** START Input for this task **

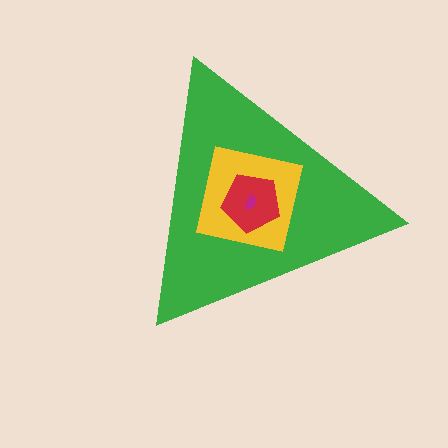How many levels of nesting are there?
4.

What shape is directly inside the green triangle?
The yellow square.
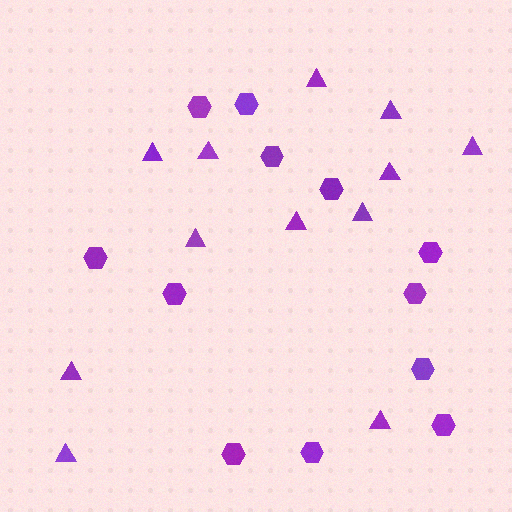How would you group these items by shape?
There are 2 groups: one group of triangles (12) and one group of hexagons (12).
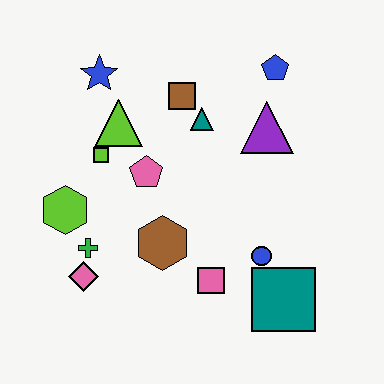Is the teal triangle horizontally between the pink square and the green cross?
Yes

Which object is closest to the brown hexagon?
The pink square is closest to the brown hexagon.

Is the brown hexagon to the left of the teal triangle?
Yes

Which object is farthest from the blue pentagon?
The pink diamond is farthest from the blue pentagon.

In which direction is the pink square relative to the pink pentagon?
The pink square is below the pink pentagon.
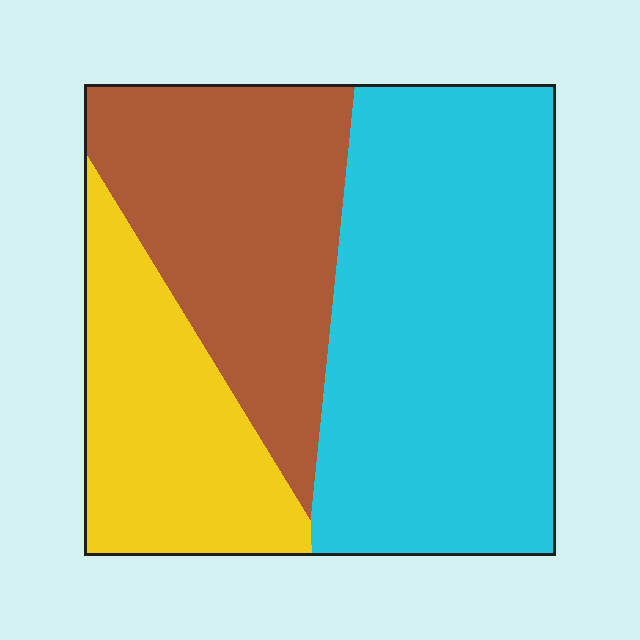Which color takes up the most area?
Cyan, at roughly 50%.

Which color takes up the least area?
Yellow, at roughly 20%.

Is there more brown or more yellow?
Brown.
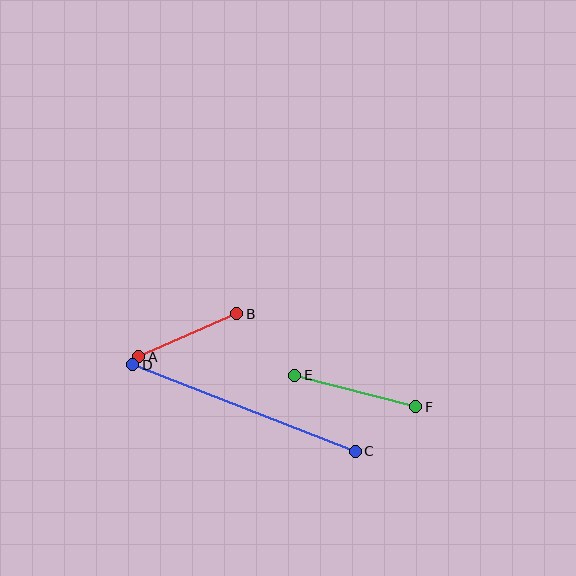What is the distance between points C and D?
The distance is approximately 239 pixels.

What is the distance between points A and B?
The distance is approximately 107 pixels.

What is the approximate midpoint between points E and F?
The midpoint is at approximately (355, 391) pixels.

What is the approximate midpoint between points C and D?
The midpoint is at approximately (244, 408) pixels.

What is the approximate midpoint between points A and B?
The midpoint is at approximately (188, 335) pixels.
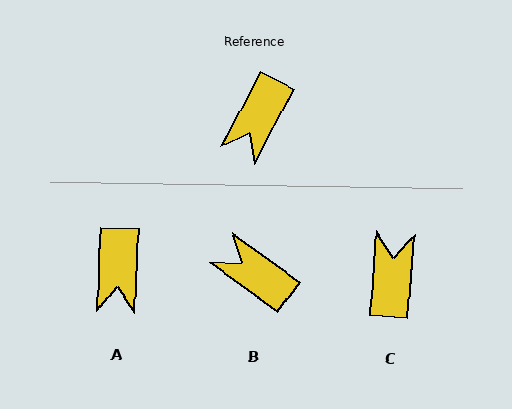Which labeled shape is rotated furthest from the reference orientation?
C, about 157 degrees away.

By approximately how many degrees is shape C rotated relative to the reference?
Approximately 157 degrees clockwise.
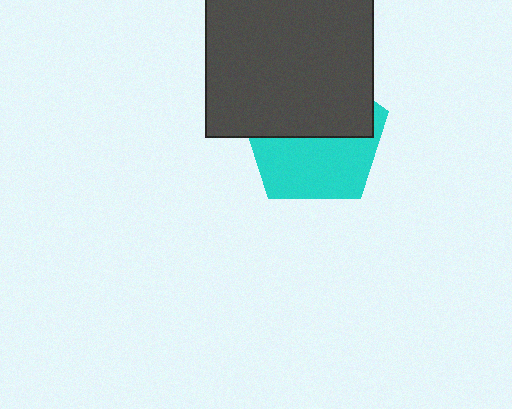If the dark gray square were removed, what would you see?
You would see the complete cyan pentagon.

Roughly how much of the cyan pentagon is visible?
About half of it is visible (roughly 50%).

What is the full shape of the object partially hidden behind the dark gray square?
The partially hidden object is a cyan pentagon.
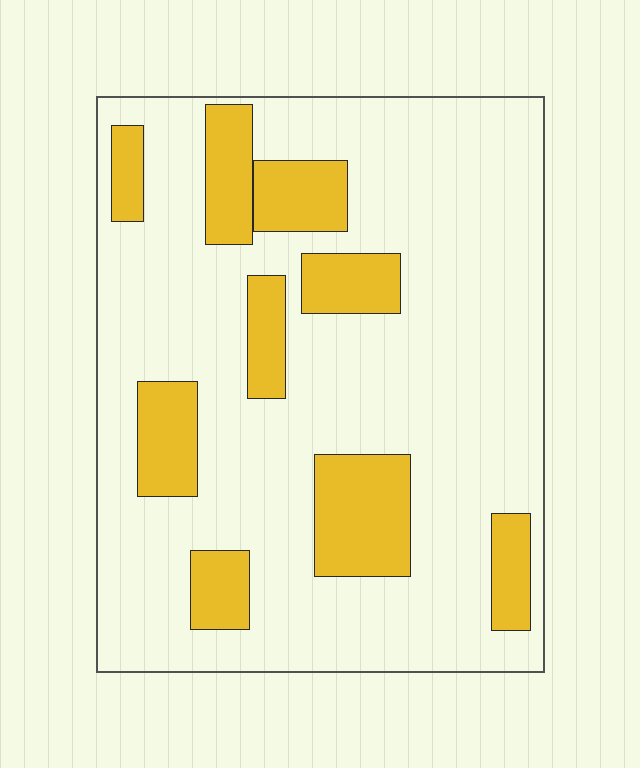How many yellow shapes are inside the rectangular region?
9.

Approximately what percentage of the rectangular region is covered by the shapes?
Approximately 20%.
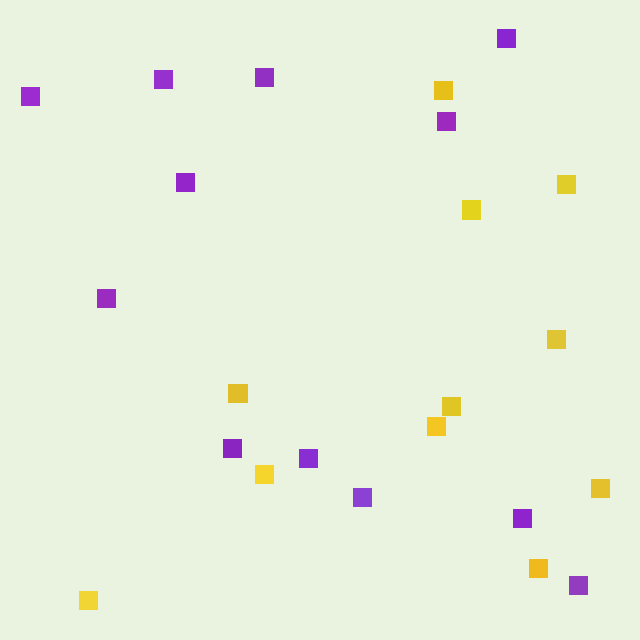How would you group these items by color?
There are 2 groups: one group of yellow squares (11) and one group of purple squares (12).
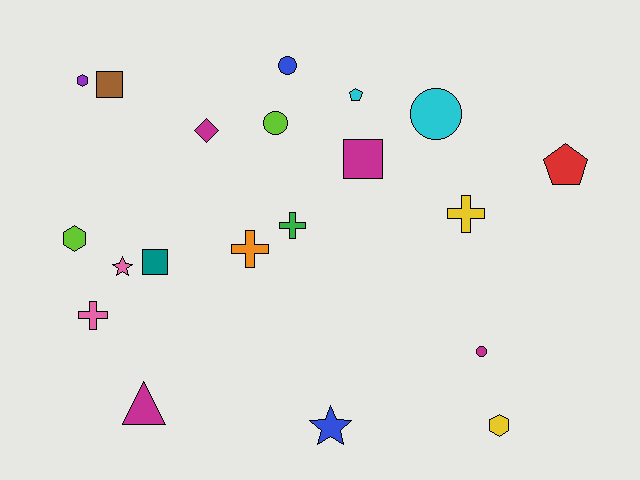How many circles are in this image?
There are 4 circles.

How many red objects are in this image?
There is 1 red object.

** END Input for this task **

Return the full material word for word. Do not include the pictures.

How many levels of nesting are there?
4.

What shape is directly inside the green triangle?
The yellow square.
How would you group these items by shape?
There are 2 groups: one group of triangles (12) and one group of hexagons (12).
Is the teal triangle horizontally between the pink square and the green cross?
Yes

Which object is closest to the brown hexagon?
The pink square is closest to the brown hexagon.

Is the brown hexagon to the left of the teal triangle?
Yes

Which object is farthest from the blue pentagon?
The pink diamond is farthest from the blue pentagon.

In which direction is the pink square relative to the pink pentagon?
The pink square is below the pink pentagon.
Which color takes up the most area?
Cyan, at roughly 50%.

Which color takes up the least area?
Yellow, at roughly 20%.

Is there more brown or more yellow?
Brown.
What is the distance between points C and D?
The distance is approximately 239 pixels.

What is the distance between points A and B?
The distance is approximately 107 pixels.

What is the approximate midpoint between points E and F?
The midpoint is at approximately (355, 391) pixels.

What is the approximate midpoint between points C and D?
The midpoint is at approximately (244, 408) pixels.

What is the approximate midpoint between points A and B?
The midpoint is at approximately (188, 335) pixels.
Which labeled shape is rotated furthest from the reference orientation?
C, about 157 degrees away.

By approximately how many degrees is shape C rotated relative to the reference?
Approximately 157 degrees clockwise.
If the dark gray square were removed, what would you see?
You would see the complete cyan pentagon.

Roughly how much of the cyan pentagon is visible?
About half of it is visible (roughly 50%).

What is the full shape of the object partially hidden behind the dark gray square?
The partially hidden object is a cyan pentagon.
How many yellow shapes are inside the rectangular region?
9.

Approximately what percentage of the rectangular region is covered by the shapes?
Approximately 20%.
How would you group these items by color?
There are 2 groups: one group of yellow squares (11) and one group of purple squares (12).
How many circles are in this image?
There are 4 circles.

How many red objects are in this image?
There is 1 red object.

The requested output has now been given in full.